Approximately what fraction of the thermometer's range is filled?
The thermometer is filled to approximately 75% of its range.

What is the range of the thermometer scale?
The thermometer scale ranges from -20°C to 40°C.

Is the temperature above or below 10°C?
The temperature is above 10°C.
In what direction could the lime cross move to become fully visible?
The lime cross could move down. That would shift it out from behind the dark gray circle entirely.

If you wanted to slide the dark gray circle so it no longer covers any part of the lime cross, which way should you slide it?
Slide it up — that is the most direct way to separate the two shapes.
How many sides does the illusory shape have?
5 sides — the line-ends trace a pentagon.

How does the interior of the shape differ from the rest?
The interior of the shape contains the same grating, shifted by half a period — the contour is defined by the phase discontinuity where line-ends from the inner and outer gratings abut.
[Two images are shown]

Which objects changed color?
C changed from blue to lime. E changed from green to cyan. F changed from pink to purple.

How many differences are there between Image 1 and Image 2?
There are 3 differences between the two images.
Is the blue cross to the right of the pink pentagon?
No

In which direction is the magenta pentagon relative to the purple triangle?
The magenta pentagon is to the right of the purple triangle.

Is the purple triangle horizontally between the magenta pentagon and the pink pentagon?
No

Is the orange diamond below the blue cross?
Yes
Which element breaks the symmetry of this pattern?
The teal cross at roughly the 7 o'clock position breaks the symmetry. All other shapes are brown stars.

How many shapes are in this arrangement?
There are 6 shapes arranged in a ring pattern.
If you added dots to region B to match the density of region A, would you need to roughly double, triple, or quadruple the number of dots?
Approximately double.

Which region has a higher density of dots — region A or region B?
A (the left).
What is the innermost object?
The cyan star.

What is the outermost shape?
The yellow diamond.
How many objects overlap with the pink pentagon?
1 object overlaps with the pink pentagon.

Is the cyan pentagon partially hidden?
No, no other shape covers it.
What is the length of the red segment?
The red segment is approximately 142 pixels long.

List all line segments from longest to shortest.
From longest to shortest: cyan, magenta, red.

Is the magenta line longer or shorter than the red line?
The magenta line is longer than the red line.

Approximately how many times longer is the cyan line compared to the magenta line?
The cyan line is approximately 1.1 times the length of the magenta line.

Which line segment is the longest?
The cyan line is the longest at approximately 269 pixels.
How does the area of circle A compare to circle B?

→ **PROBLEM TO WORK ON**:
Go through the listing above and restate it word for word.

→ **ANSWER**:
Approximately what fraction of the thermometer's range is filled?
The thermometer is filled to approximately 75% of its range.

What is the range of the thermometer scale?
The thermometer scale ranges from -20°C to 40°C.

Is the temperature above or below 10°C?
The temperature is above 10°C.
In what direction could the lime cross move to become fully visible?
The lime cross could move down. That would shift it out from behind the dark gray circle entirely.

If you wanted to slide the dark gray circle so it no longer covers any part of the lime cross, which way should you slide it?
Slide it up — that is the most direct way to separate the two shapes.
How many sides does the illusory shape have?
5 sides — the line-ends trace a pentagon.

How does the interior of the shape differ from the rest?
The interior of the shape contains the same grating, shifted by half a period — the contour is defined by the phase discontinuity where line-ends from the inner and outer gratings abut.
[Two images are shown]

Which objects changed color?
C changed from blue to lime. E changed from green to cyan. F changed from pink to purple.

How many differences are there between Image 1 and Image 2?
There are 3 differences between the two images.
Is the blue cross to the right of the pink pentagon?
No

In which direction is the magenta pentagon relative to the purple triangle?
The magenta pentagon is to the right of the purple triangle.

Is the purple triangle horizontally between the magenta pentagon and the pink pentagon?
No

Is the orange diamond below the blue cross?
Yes
Which element breaks the symmetry of this pattern?
The teal cross at roughly the 7 o'clock position breaks the symmetry. All other shapes are brown stars.

How many shapes are in this arrangement?
There are 6 shapes arranged in a ring pattern.
If you added dots to region B to match the density of region A, would you need to roughly double, triple, or quadruple the number of dots?
Approximately double.

Which region has a higher density of dots — region A or region B?
A (the left).
What is the innermost object?
The cyan star.

What is the outermost shape?
The yellow diamond.
How many objects overlap with the pink pentagon?
1 object overlaps with the pink pentagon.

Is the cyan pentagon partially hidden?
No, no other shape covers it.
What is the length of the red segment?
The red segment is approximately 142 pixels long.

List all line segments from longest to shortest.
From longest to shortest: cyan, magenta, red.

Is the magenta line longer or shorter than the red line?
The magenta line is longer than the red line.

Approximately how many times longer is the cyan line compared to the magenta line?
The cyan line is approximately 1.1 times the length of the magenta line.

Which line segment is the longest?
The cyan line is the longest at approximately 269 pixels.
How does the area of circle A compare to circle B?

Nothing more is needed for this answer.